• **OBJECTIVE**
Return all entries word for word, but drop any images.
•••••
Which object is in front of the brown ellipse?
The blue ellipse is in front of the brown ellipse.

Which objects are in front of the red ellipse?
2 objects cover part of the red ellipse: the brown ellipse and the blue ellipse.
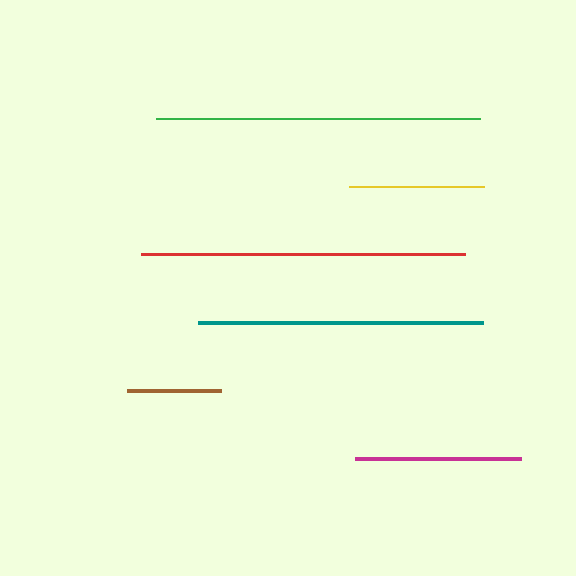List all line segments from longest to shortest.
From longest to shortest: red and green (about equal), teal, magenta, yellow, brown.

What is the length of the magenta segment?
The magenta segment is approximately 166 pixels long.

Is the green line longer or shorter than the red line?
The red and green lines are approximately the same length (about 325 and 324 pixels).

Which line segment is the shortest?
The brown line is the shortest at approximately 93 pixels.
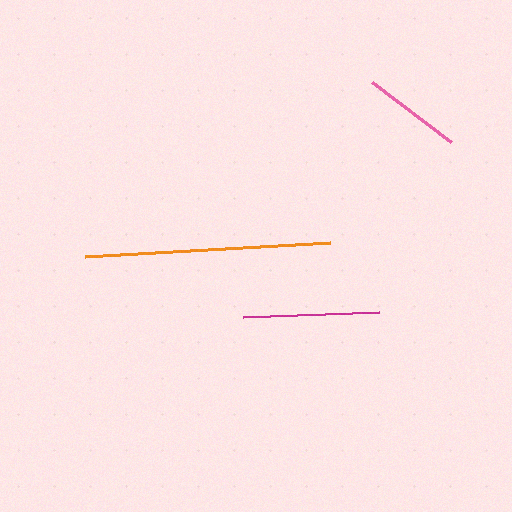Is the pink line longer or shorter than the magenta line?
The magenta line is longer than the pink line.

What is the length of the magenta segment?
The magenta segment is approximately 136 pixels long.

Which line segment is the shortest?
The pink line is the shortest at approximately 99 pixels.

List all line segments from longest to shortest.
From longest to shortest: orange, magenta, pink.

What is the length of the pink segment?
The pink segment is approximately 99 pixels long.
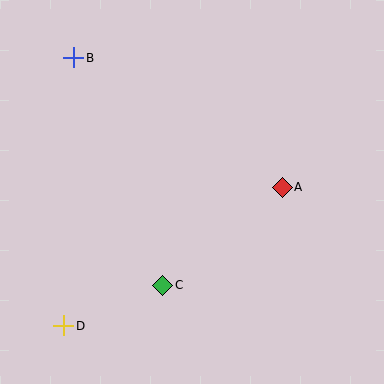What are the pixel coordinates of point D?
Point D is at (64, 326).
•••••
• **ANSWER TO THIS TASK**
Which object is in front of the brown ellipse?
The blue ellipse is in front of the brown ellipse.

Which objects are in front of the red ellipse?
2 objects cover part of the red ellipse: the brown ellipse and the blue ellipse.
List all line segments from longest to shortest.
From longest to shortest: red and green (about equal), teal, magenta, yellow, brown.

What is the length of the magenta segment?
The magenta segment is approximately 166 pixels long.

Is the green line longer or shorter than the red line?
The red and green lines are approximately the same length (about 325 and 324 pixels).

Which line segment is the shortest?
The brown line is the shortest at approximately 93 pixels.
Is the pink line longer or shorter than the magenta line?
The magenta line is longer than the pink line.

What is the length of the magenta segment?
The magenta segment is approximately 136 pixels long.

Which line segment is the shortest?
The pink line is the shortest at approximately 99 pixels.

List all line segments from longest to shortest.
From longest to shortest: orange, magenta, pink.

What is the length of the pink segment?
The pink segment is approximately 99 pixels long.
What are the pixel coordinates of point D?
Point D is at (64, 326).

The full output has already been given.